WRITTEN TASK
In the records below, find the line containing "How many orange". Output it and every line after it to the end, unchanged, with no pictures.

— START OF MATERIAL FOR THIS TASK —

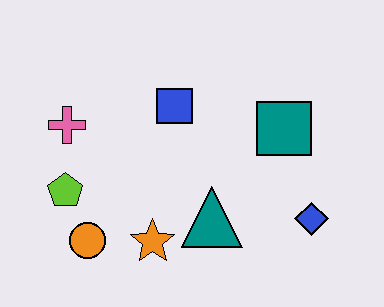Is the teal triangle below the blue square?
Yes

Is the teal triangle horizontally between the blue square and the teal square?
Yes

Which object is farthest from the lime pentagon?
The blue diamond is farthest from the lime pentagon.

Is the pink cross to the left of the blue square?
Yes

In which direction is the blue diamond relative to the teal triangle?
The blue diamond is to the right of the teal triangle.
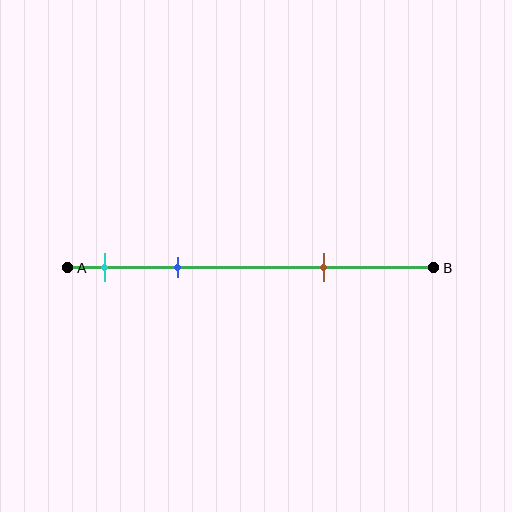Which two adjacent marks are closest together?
The cyan and blue marks are the closest adjacent pair.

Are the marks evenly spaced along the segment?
No, the marks are not evenly spaced.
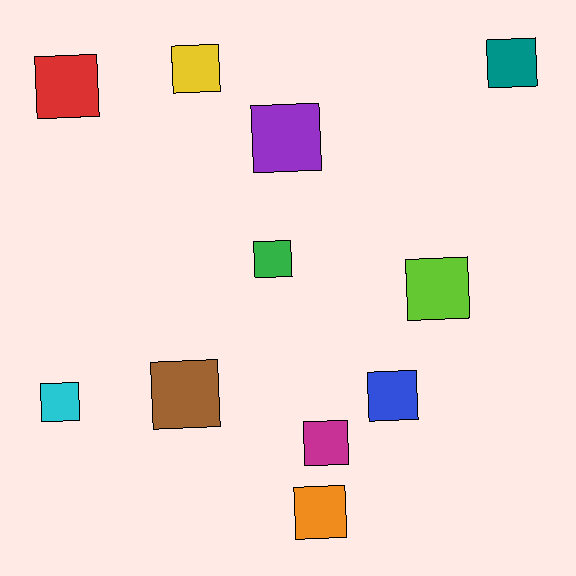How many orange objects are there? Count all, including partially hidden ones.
There is 1 orange object.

— END OF MATERIAL FOR THIS TASK —

CORRECT RESULT
How many orange objects are there? Count all, including partially hidden ones.
There is 1 orange object.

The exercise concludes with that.